>> begin
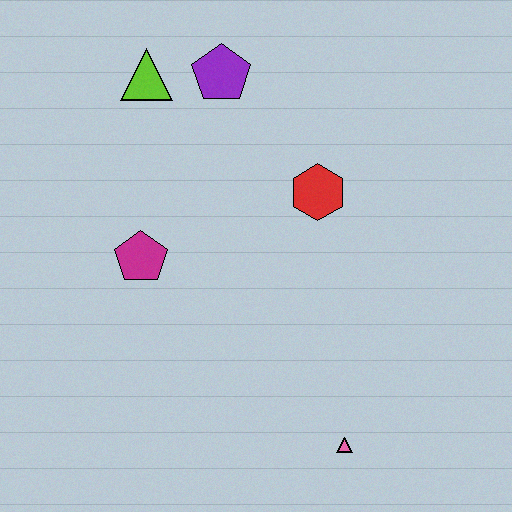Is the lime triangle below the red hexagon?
No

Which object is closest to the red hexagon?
The purple pentagon is closest to the red hexagon.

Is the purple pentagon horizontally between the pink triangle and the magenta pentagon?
Yes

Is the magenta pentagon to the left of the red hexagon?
Yes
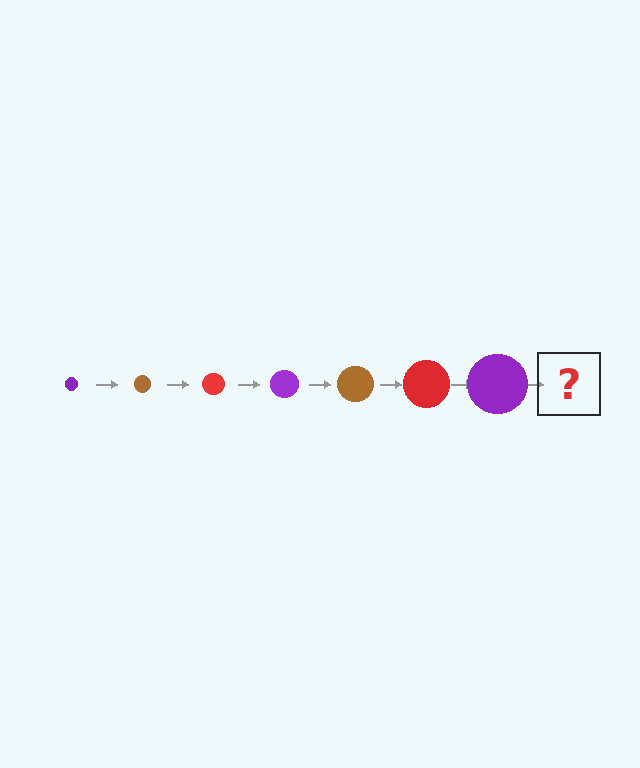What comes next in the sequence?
The next element should be a brown circle, larger than the previous one.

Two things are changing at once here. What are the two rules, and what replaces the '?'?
The two rules are that the circle grows larger each step and the color cycles through purple, brown, and red. The '?' should be a brown circle, larger than the previous one.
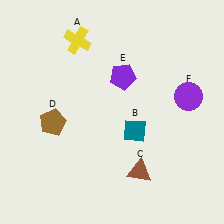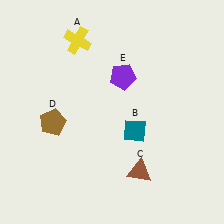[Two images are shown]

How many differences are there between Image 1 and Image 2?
There is 1 difference between the two images.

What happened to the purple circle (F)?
The purple circle (F) was removed in Image 2. It was in the top-right area of Image 1.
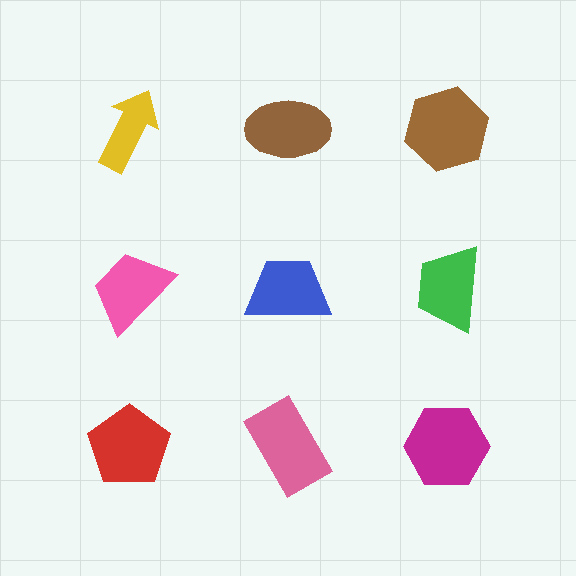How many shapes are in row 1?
3 shapes.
>> end
** Problem description **
Skip the pictures and transcribe the rest of the records exactly.

** Response to this task **
Is the lime triangle below the red hexagon?
No

Which object is closest to the red hexagon?
The purple pentagon is closest to the red hexagon.

Is the purple pentagon horizontally between the pink triangle and the magenta pentagon?
Yes

Is the magenta pentagon to the left of the red hexagon?
Yes
What comes next in the sequence?
The next element should be a brown circle, larger than the previous one.

Two things are changing at once here. What are the two rules, and what replaces the '?'?
The two rules are that the circle grows larger each step and the color cycles through purple, brown, and red. The '?' should be a brown circle, larger than the previous one.
[Two images are shown]

How many differences are there between Image 1 and Image 2?
There is 1 difference between the two images.

What happened to the purple circle (F)?
The purple circle (F) was removed in Image 2. It was in the top-right area of Image 1.
How many shapes are in row 1?
3 shapes.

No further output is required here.